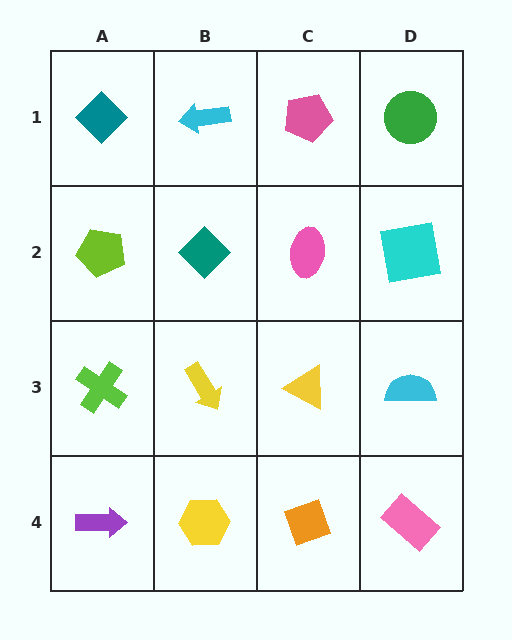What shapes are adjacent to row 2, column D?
A green circle (row 1, column D), a cyan semicircle (row 3, column D), a pink ellipse (row 2, column C).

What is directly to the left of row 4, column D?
An orange diamond.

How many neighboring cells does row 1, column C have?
3.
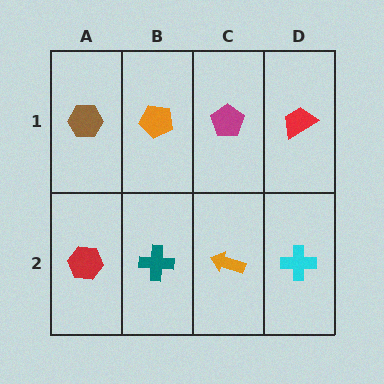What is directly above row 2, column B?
An orange pentagon.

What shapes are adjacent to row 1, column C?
An orange arrow (row 2, column C), an orange pentagon (row 1, column B), a red trapezoid (row 1, column D).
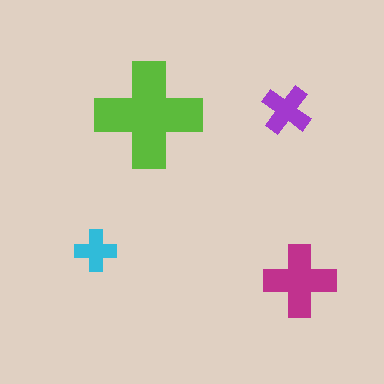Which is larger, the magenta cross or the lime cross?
The lime one.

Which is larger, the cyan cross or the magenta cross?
The magenta one.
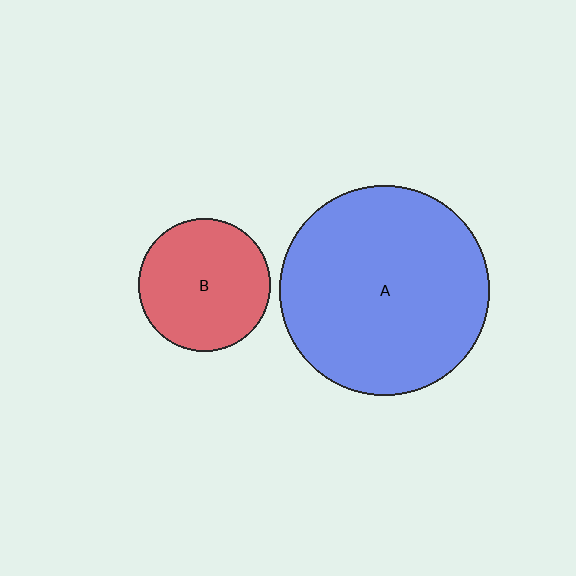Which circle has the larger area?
Circle A (blue).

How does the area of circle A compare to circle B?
Approximately 2.5 times.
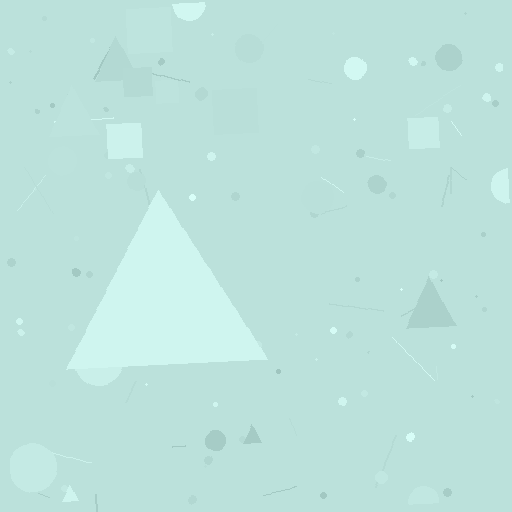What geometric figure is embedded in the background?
A triangle is embedded in the background.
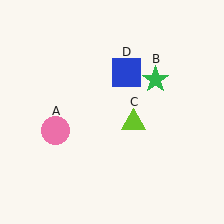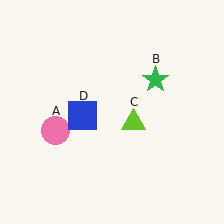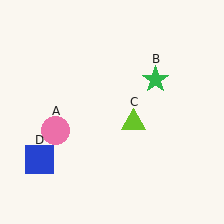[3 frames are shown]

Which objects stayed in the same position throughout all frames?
Pink circle (object A) and green star (object B) and lime triangle (object C) remained stationary.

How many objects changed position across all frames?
1 object changed position: blue square (object D).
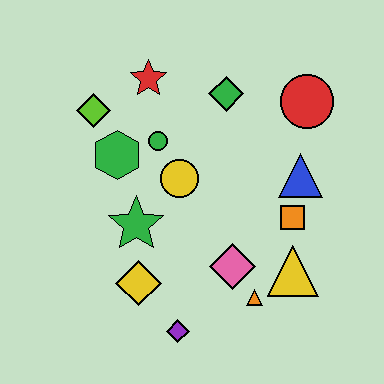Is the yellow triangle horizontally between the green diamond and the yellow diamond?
No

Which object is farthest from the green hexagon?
The yellow triangle is farthest from the green hexagon.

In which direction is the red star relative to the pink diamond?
The red star is above the pink diamond.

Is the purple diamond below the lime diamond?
Yes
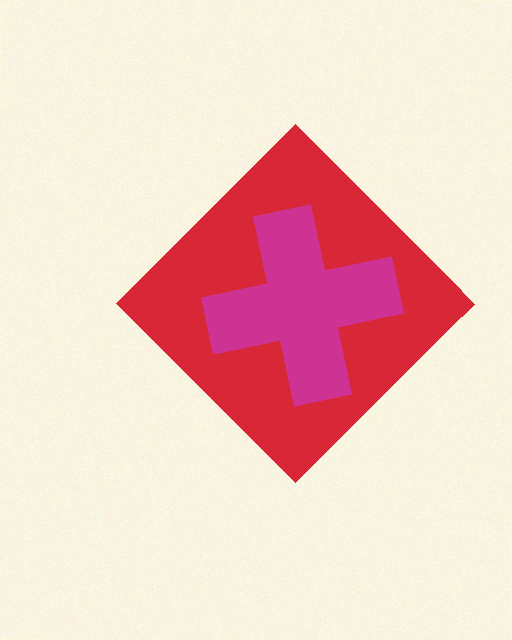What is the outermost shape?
The red diamond.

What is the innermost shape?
The magenta cross.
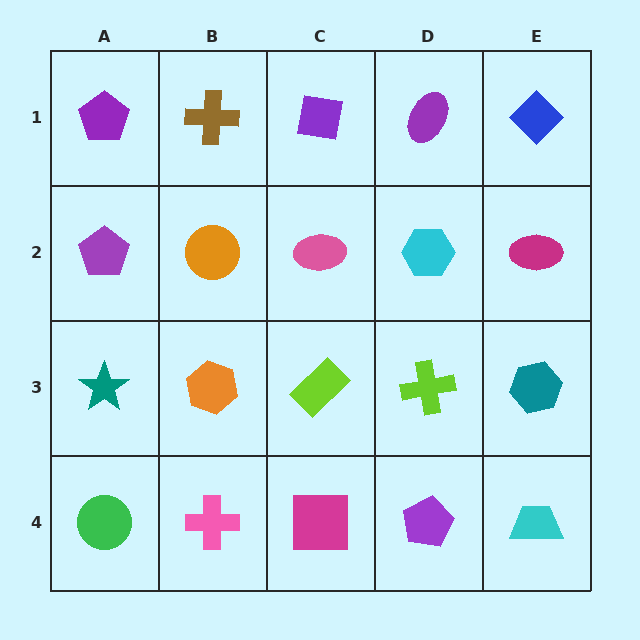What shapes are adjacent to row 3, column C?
A pink ellipse (row 2, column C), a magenta square (row 4, column C), an orange hexagon (row 3, column B), a lime cross (row 3, column D).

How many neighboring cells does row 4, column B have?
3.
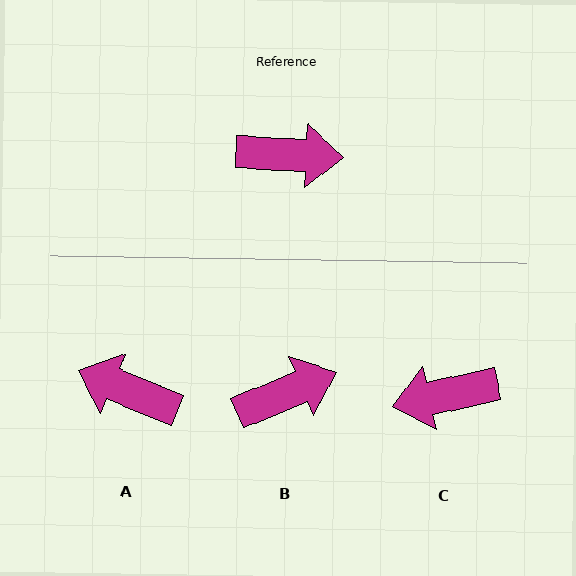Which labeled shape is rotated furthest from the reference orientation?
C, about 165 degrees away.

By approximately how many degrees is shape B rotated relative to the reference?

______________________________

**ABOUT THIS TASK:**
Your response must reproduce every line of the data exactly, with images omitted.

**RESULT FOR THIS TASK:**
What shapes are adjacent to row 2, column D?
A green circle (row 1, column D), a cyan semicircle (row 3, column D), a pink ellipse (row 2, column C).

What is directly to the left of row 4, column D?
An orange diamond.

How many neighboring cells does row 1, column C have?
3.
What is directly above row 2, column B?
An orange pentagon.

What shapes are adjacent to row 1, column C?
An orange arrow (row 2, column C), an orange pentagon (row 1, column B), a red trapezoid (row 1, column D).
Which is larger, the magenta cross or the lime cross?
The lime one.

Which is larger, the cyan cross or the magenta cross?
The magenta one.
Which circle has the larger area?
Circle A (blue).

How does the area of circle A compare to circle B?
Approximately 2.5 times.
What geometric figure is embedded in the background?
A triangle is embedded in the background.
[3 frames are shown]

Which objects stayed in the same position throughout all frames?
Pink circle (object A) and green star (object B) and lime triangle (object C) remained stationary.

How many objects changed position across all frames?
1 object changed position: blue square (object D).
Is the yellow triangle horizontally between the green diamond and the yellow diamond?
No

Which object is farthest from the green hexagon?
The yellow triangle is farthest from the green hexagon.

In which direction is the red star relative to the pink diamond?
The red star is above the pink diamond.

Is the purple diamond below the lime diamond?
Yes
What is the outermost shape?
The red diamond.

What is the innermost shape?
The magenta cross.
What shapes are adjacent to row 3, column C?
A pink ellipse (row 2, column C), a magenta square (row 4, column C), an orange hexagon (row 3, column B), a lime cross (row 3, column D).

How many neighboring cells does row 4, column B have?
3.
Which labeled shape is rotated furthest from the reference orientation?
C, about 165 degrees away.

By approximately how many degrees is shape B rotated relative to the reference?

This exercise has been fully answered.